— TASK STATEMENT —
A single run of lines is to be printed exactly: starting at the line with "Is the lime circle horizontally" and ending at the line with "[3 frames are shown]", both included. Leave the pictures out.

— INPUT ROWS —
+++++

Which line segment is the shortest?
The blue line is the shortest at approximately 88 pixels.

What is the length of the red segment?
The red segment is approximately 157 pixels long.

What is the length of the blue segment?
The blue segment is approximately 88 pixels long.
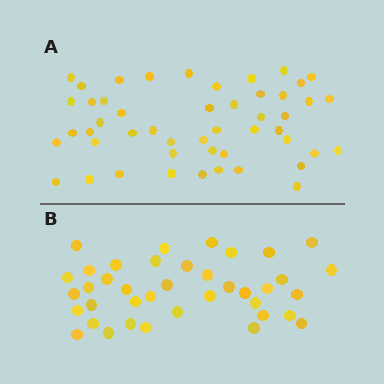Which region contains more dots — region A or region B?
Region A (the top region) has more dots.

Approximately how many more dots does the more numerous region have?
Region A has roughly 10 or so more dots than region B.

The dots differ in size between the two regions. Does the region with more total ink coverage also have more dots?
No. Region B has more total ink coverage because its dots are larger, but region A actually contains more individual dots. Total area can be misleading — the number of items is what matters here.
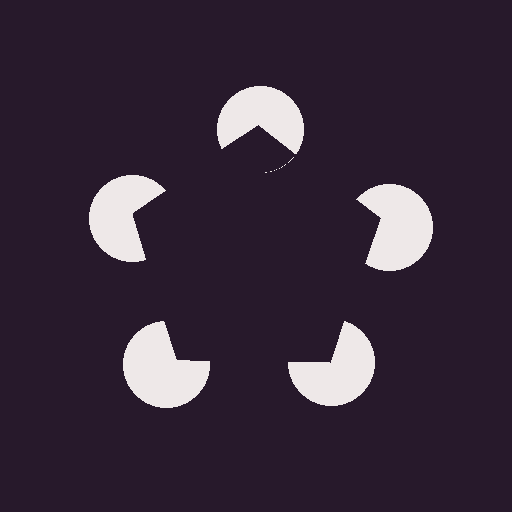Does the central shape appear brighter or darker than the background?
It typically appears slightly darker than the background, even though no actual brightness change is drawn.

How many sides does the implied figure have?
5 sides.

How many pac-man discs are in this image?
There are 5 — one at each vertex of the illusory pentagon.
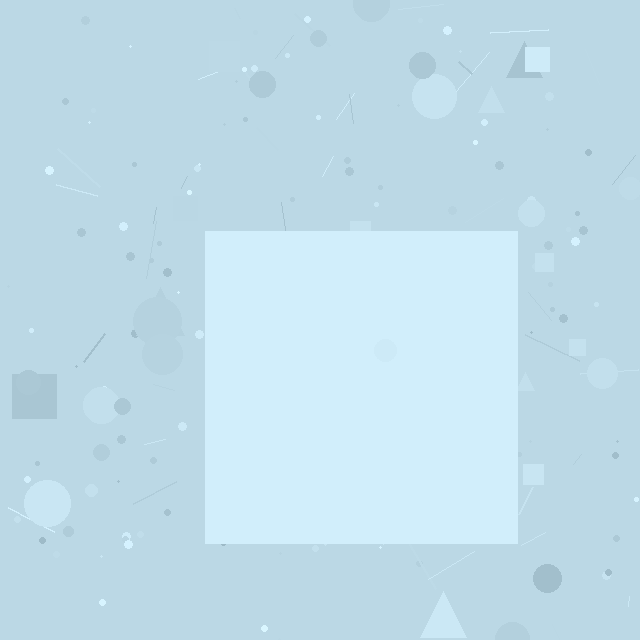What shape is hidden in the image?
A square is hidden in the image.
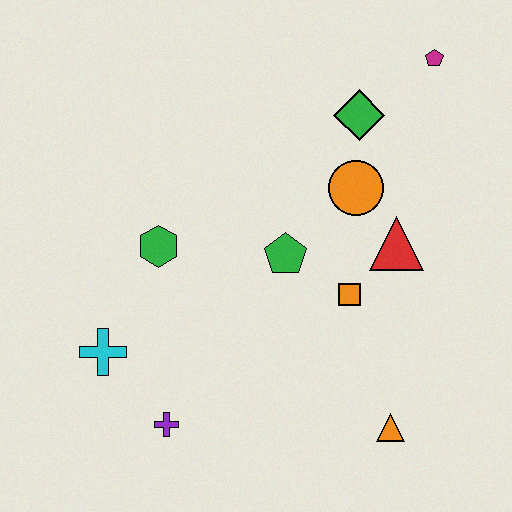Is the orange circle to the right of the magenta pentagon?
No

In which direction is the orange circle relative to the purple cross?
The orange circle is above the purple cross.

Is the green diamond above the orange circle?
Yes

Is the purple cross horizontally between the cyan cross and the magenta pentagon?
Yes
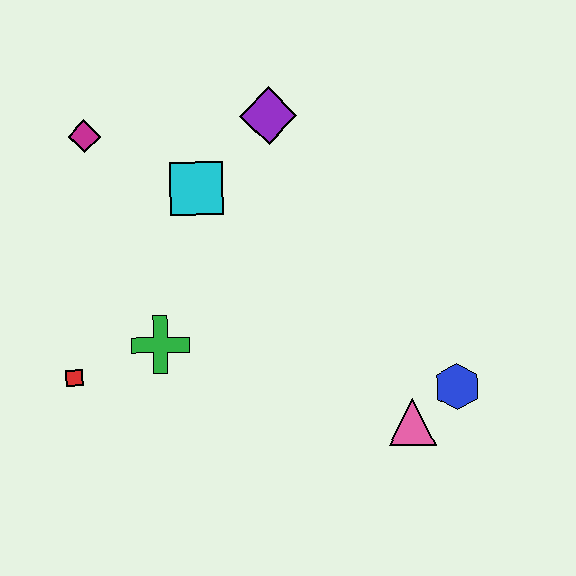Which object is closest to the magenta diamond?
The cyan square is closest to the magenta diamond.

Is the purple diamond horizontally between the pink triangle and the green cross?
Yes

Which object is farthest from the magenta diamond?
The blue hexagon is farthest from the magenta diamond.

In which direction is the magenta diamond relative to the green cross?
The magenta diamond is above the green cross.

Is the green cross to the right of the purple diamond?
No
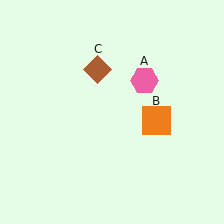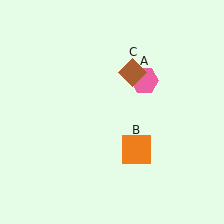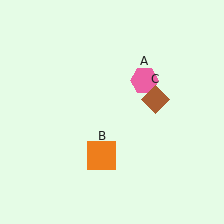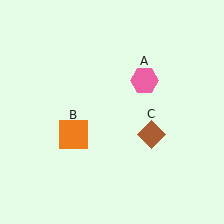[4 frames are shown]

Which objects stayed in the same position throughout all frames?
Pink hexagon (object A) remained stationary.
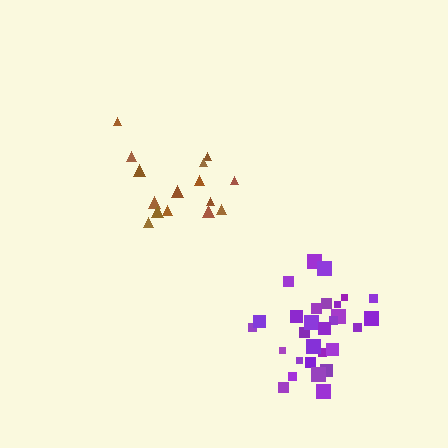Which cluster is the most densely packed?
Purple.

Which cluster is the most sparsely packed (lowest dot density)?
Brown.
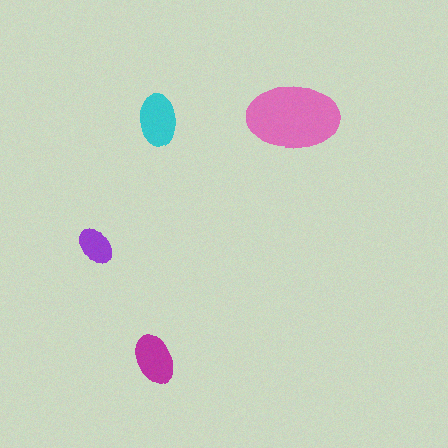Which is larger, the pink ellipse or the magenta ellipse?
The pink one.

+++++

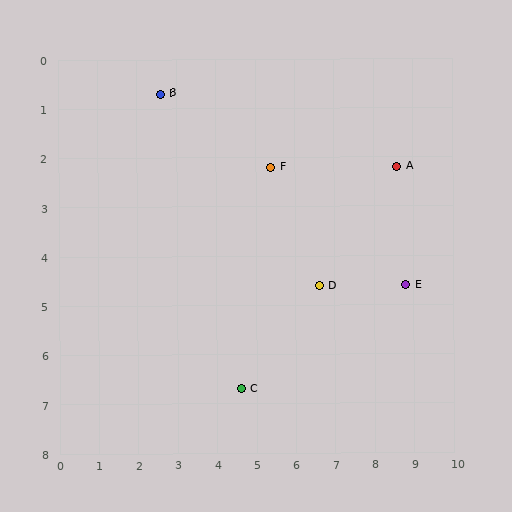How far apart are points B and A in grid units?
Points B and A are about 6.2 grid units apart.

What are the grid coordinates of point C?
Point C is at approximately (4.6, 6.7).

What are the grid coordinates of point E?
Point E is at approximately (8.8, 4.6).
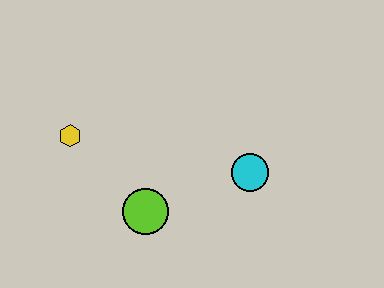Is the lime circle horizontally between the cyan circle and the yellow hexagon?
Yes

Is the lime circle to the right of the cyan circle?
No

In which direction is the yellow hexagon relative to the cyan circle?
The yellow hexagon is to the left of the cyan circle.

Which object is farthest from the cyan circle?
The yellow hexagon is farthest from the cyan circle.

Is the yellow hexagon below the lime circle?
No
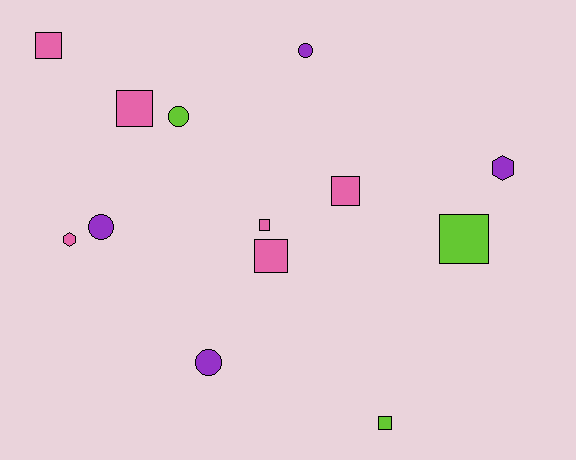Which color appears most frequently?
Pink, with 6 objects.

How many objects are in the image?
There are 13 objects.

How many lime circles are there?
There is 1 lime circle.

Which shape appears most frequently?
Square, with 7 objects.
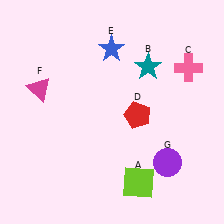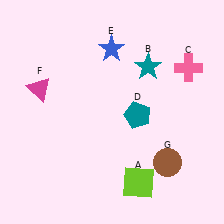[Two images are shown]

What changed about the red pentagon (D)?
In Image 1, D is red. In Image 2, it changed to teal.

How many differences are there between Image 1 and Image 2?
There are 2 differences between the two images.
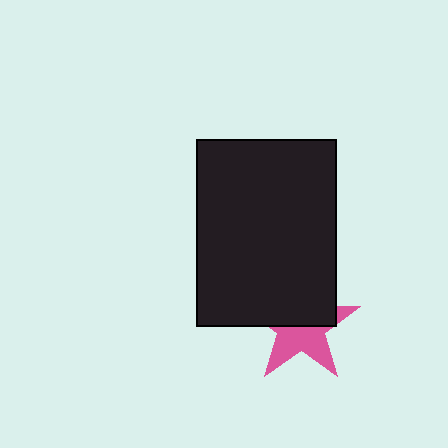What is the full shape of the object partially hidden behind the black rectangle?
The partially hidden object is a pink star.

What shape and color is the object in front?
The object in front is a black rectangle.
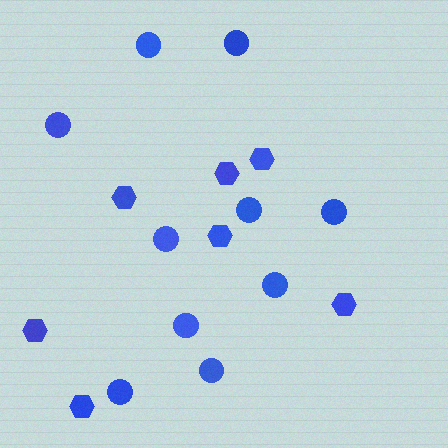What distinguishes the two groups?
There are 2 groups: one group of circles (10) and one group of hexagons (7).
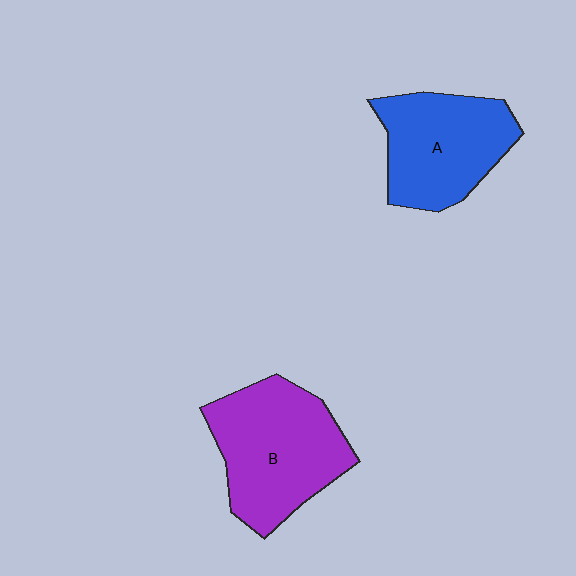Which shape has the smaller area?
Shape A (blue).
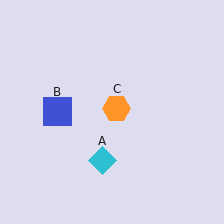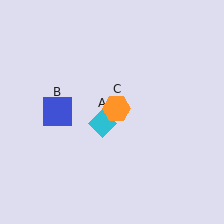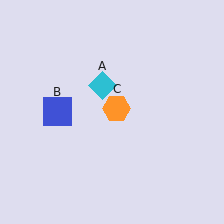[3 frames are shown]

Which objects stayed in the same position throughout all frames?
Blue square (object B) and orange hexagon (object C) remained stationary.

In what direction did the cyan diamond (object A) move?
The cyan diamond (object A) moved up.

+++++

— SOLUTION BELOW —
Is the lime circle horizontally between the cyan circle and the yellow hexagon?
Yes

Is the lime circle to the right of the cyan circle?
No

In which direction is the yellow hexagon relative to the cyan circle?
The yellow hexagon is to the left of the cyan circle.

Which object is farthest from the cyan circle?
The yellow hexagon is farthest from the cyan circle.

Is the yellow hexagon below the lime circle?
No
Which color appears most frequently?
Pink, with 6 objects.

How many objects are in the image?
There are 13 objects.

How many lime circles are there?
There is 1 lime circle.

Which shape appears most frequently?
Square, with 7 objects.
[Two images are shown]

What changed about the red pentagon (D)?
In Image 1, D is red. In Image 2, it changed to teal.

How many differences are there between Image 1 and Image 2?
There are 2 differences between the two images.
What is the full shape of the object partially hidden behind the black rectangle?
The partially hidden object is a pink star.

What shape and color is the object in front?
The object in front is a black rectangle.
What distinguishes the two groups?
There are 2 groups: one group of circles (10) and one group of hexagons (7).
Which shape has the smaller area?
Shape A (blue).
[3 frames are shown]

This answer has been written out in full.